● **OBJECTIVE**
Start at the line that contains "Are A and C vertically aligned?", stop at the line that contains "What is the x-coordinate of B?", and repeat every line in that span, those two included, with no pictures.

● **DATA SHOWN**
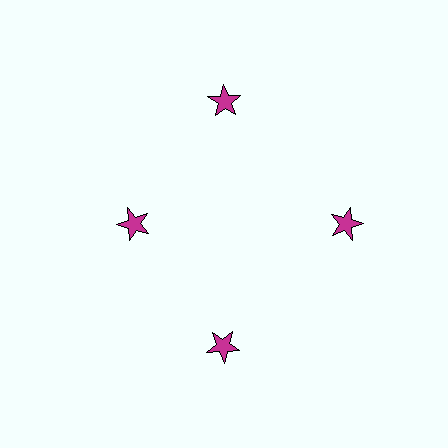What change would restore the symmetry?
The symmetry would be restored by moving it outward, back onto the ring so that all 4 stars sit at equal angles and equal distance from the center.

--

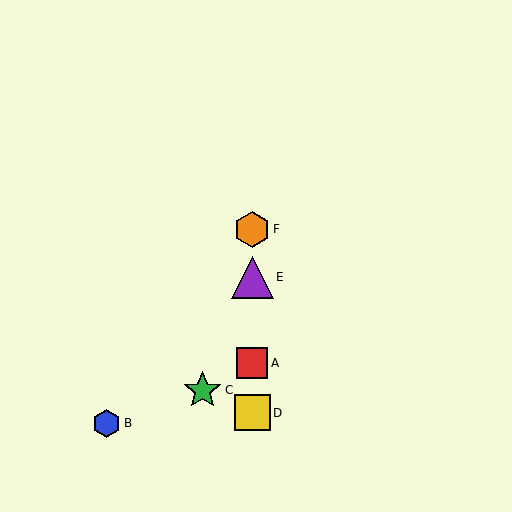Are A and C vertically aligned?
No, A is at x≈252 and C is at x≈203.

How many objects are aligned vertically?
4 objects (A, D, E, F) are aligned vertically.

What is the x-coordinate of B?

● **THE RESPONSE**
Are A and C vertically aligned?
No, A is at x≈252 and C is at x≈203.

How many objects are aligned vertically?
4 objects (A, D, E, F) are aligned vertically.

What is the x-coordinate of B?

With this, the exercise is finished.